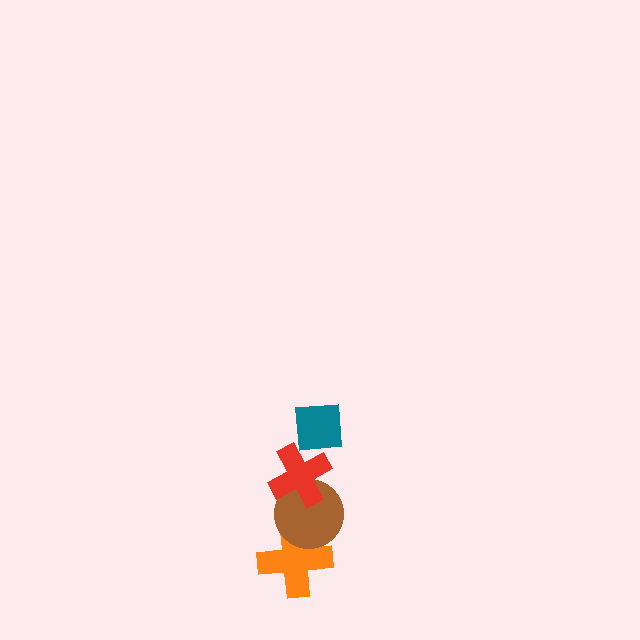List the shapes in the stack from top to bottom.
From top to bottom: the teal square, the red cross, the brown circle, the orange cross.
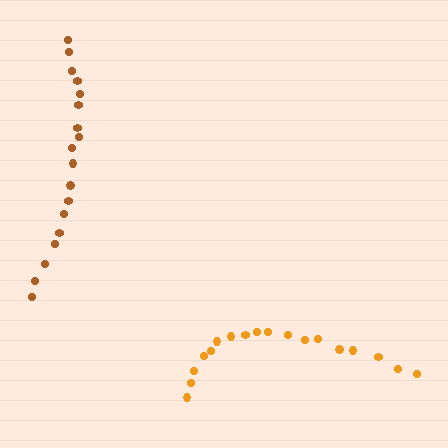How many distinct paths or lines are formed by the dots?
There are 2 distinct paths.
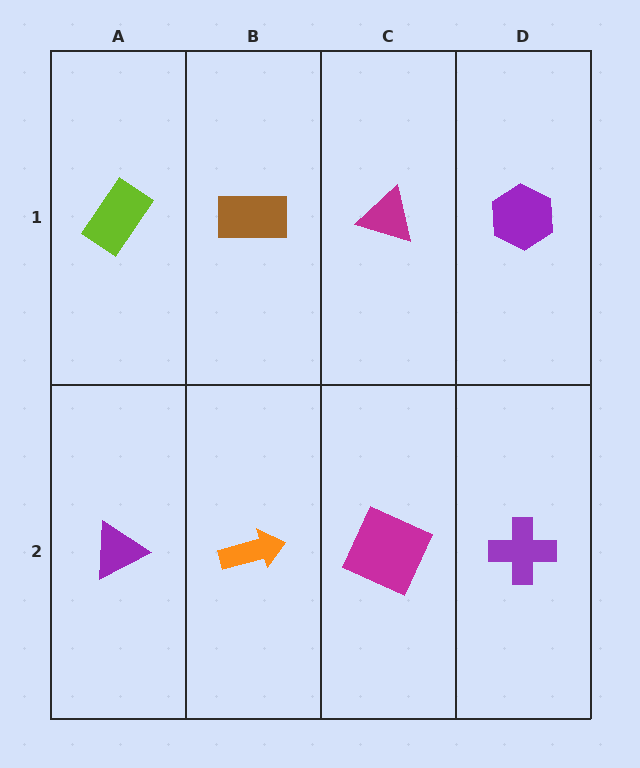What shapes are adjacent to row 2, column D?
A purple hexagon (row 1, column D), a magenta square (row 2, column C).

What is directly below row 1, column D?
A purple cross.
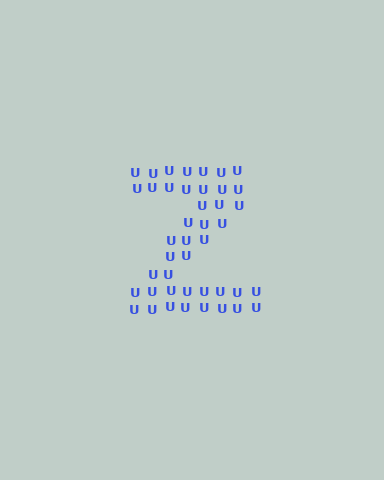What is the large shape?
The large shape is the letter Z.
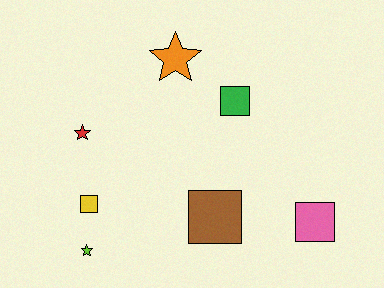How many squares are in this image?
There are 4 squares.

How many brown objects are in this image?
There is 1 brown object.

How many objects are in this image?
There are 7 objects.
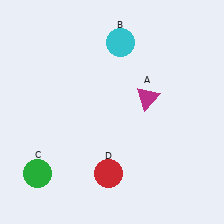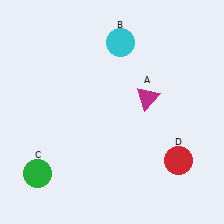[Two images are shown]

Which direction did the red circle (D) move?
The red circle (D) moved right.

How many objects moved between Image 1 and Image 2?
1 object moved between the two images.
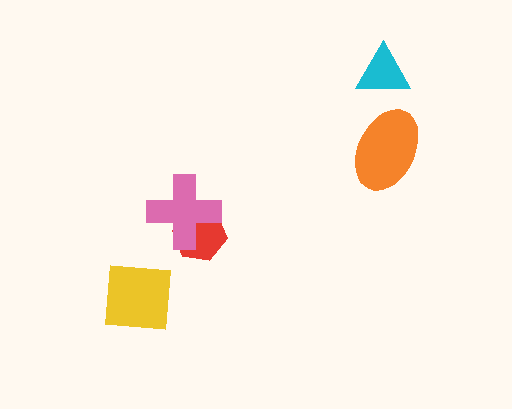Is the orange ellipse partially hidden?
No, no other shape covers it.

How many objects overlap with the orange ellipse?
0 objects overlap with the orange ellipse.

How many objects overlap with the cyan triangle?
0 objects overlap with the cyan triangle.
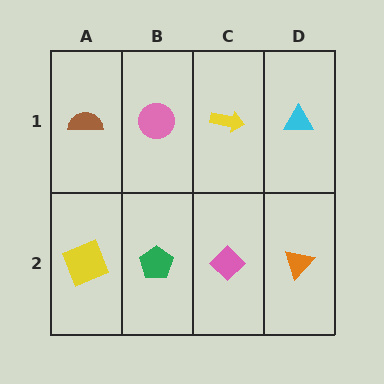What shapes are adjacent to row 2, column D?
A cyan triangle (row 1, column D), a pink diamond (row 2, column C).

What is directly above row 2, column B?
A pink circle.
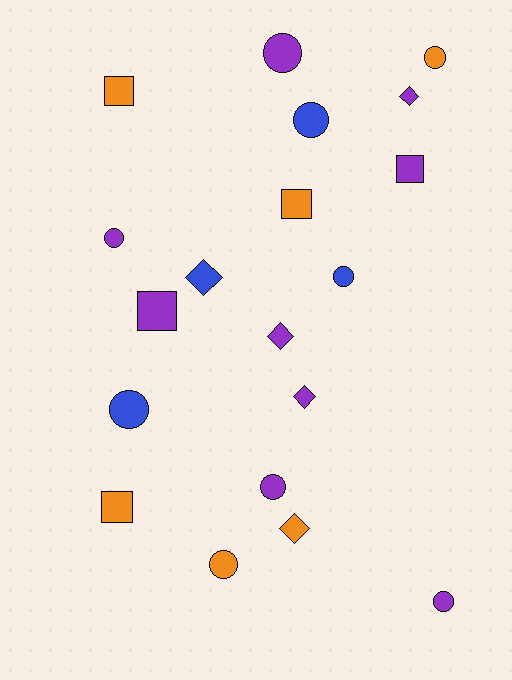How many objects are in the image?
There are 19 objects.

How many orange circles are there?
There are 2 orange circles.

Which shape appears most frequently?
Circle, with 9 objects.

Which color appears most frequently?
Purple, with 9 objects.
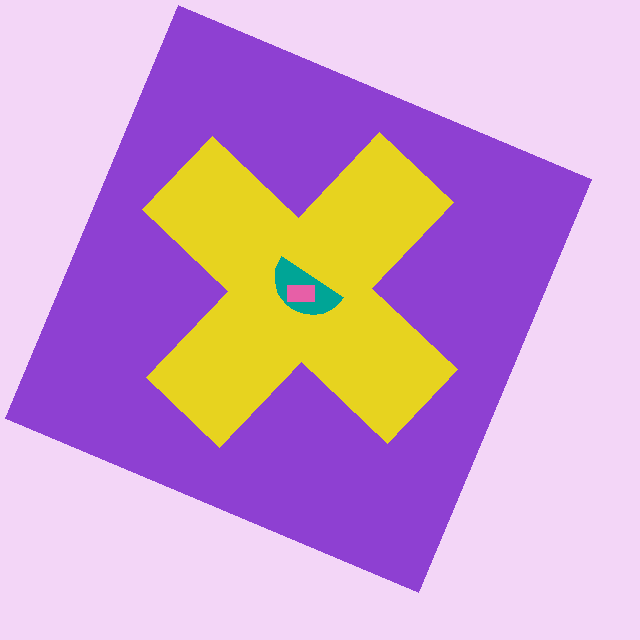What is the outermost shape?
The purple square.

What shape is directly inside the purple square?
The yellow cross.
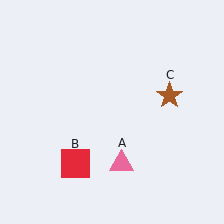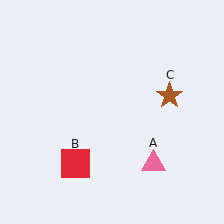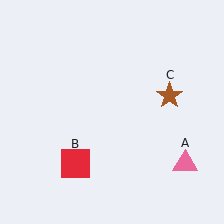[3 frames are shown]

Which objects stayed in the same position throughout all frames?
Red square (object B) and brown star (object C) remained stationary.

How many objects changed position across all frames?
1 object changed position: pink triangle (object A).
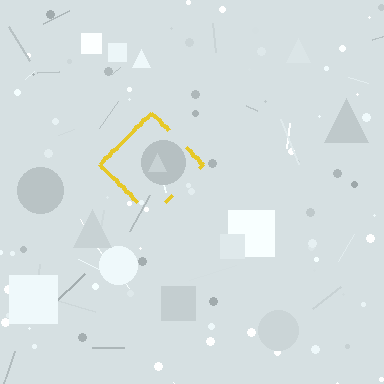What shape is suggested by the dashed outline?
The dashed outline suggests a diamond.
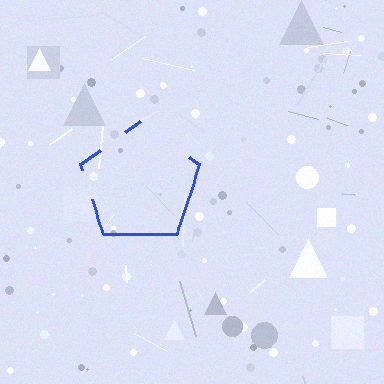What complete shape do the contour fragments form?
The contour fragments form a pentagon.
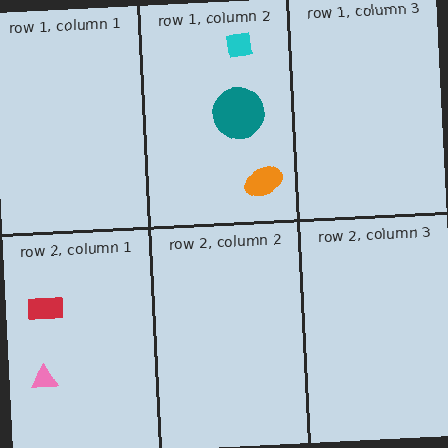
-=-=-
*Challenge*. Quote the data above in full and without alteration; skip the pictures.

*Result of the task*.
List the shapes in the stack from top to bottom.
From top to bottom: the teal square, the red cross, the brown circle, the orange cross.
How many distinct paths or lines are formed by the dots?
There are 2 distinct paths.
What shapes are adjacent to row 2, column D?
A purple hexagon (row 1, column D), a magenta square (row 2, column C).

What is directly below row 1, column D?
A purple cross.
What is the large shape?
The large shape is the letter Z.
How many squares are in this image?
There are 4 squares.

How many brown objects are in this image?
There is 1 brown object.

How many objects are in this image?
There are 7 objects.
[Two images are shown]

Which direction did the red circle (D) move?
The red circle (D) moved right.

How many objects moved between Image 1 and Image 2?
1 object moved between the two images.
Is the orange ellipse partially hidden?
No, no other shape covers it.

How many objects overlap with the orange ellipse?
0 objects overlap with the orange ellipse.

How many objects overlap with the cyan triangle?
0 objects overlap with the cyan triangle.
What shapes are adjacent to row 2, column D?
A cyan triangle (row 1, column D), a pink diamond (row 2, column C).

What is directly above row 2, column B?
A pink circle.
How many objects are in the image?
There are 19 objects.

How many orange circles are there?
There are 2 orange circles.

Which shape appears most frequently?
Circle, with 9 objects.

Which color appears most frequently?
Purple, with 9 objects.
What is the outermost shape?
The purple square.

What shape is directly inside the purple square?
The yellow cross.
[3 frames are shown]

Which objects stayed in the same position throughout all frames?
Red square (object B) and brown star (object C) remained stationary.

How many objects changed position across all frames?
1 object changed position: pink triangle (object A).
What shape is suggested by the dashed outline?
The dashed outline suggests a diamond.
What complete shape do the contour fragments form?
The contour fragments form a pentagon.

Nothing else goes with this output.